**The request:**
The listing below should be printed exactly, every line of it. Skip the pictures.

(Visual geometry question entries)

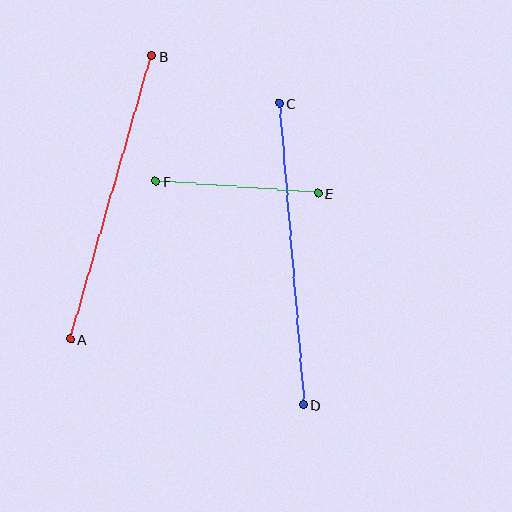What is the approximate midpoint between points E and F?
The midpoint is at approximately (237, 187) pixels.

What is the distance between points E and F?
The distance is approximately 163 pixels.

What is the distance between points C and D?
The distance is approximately 303 pixels.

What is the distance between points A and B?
The distance is approximately 294 pixels.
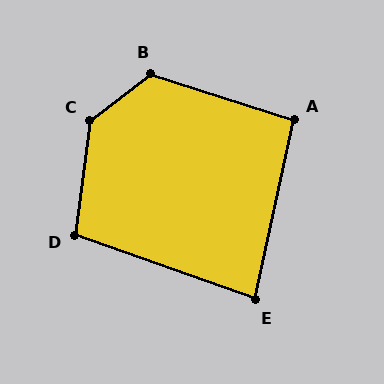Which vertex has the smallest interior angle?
E, at approximately 82 degrees.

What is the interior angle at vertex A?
Approximately 96 degrees (obtuse).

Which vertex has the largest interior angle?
C, at approximately 135 degrees.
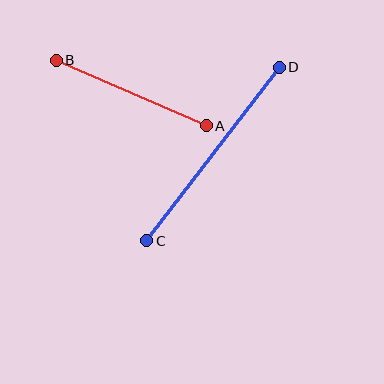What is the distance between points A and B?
The distance is approximately 163 pixels.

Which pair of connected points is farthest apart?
Points C and D are farthest apart.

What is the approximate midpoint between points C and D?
The midpoint is at approximately (213, 154) pixels.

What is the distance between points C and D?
The distance is approximately 218 pixels.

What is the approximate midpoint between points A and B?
The midpoint is at approximately (131, 93) pixels.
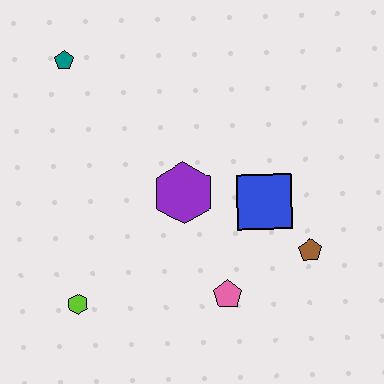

**Complete answer:**
What is the approximate midpoint between points E and F?
The midpoint is at approximately (237, 187) pixels.

What is the distance between points E and F?
The distance is approximately 163 pixels.

What is the distance between points C and D?
The distance is approximately 303 pixels.

What is the distance between points A and B?
The distance is approximately 294 pixels.
Which vertex has the smallest interior angle?
E, at approximately 82 degrees.

What is the interior angle at vertex A?
Approximately 96 degrees (obtuse).

Which vertex has the largest interior angle?
C, at approximately 135 degrees.
What is the distance between points A and B?
The distance is approximately 163 pixels.

Which pair of connected points is farthest apart?
Points C and D are farthest apart.

What is the approximate midpoint between points C and D?
The midpoint is at approximately (213, 154) pixels.

What is the distance between points C and D?
The distance is approximately 218 pixels.

What is the approximate midpoint between points A and B?
The midpoint is at approximately (131, 93) pixels.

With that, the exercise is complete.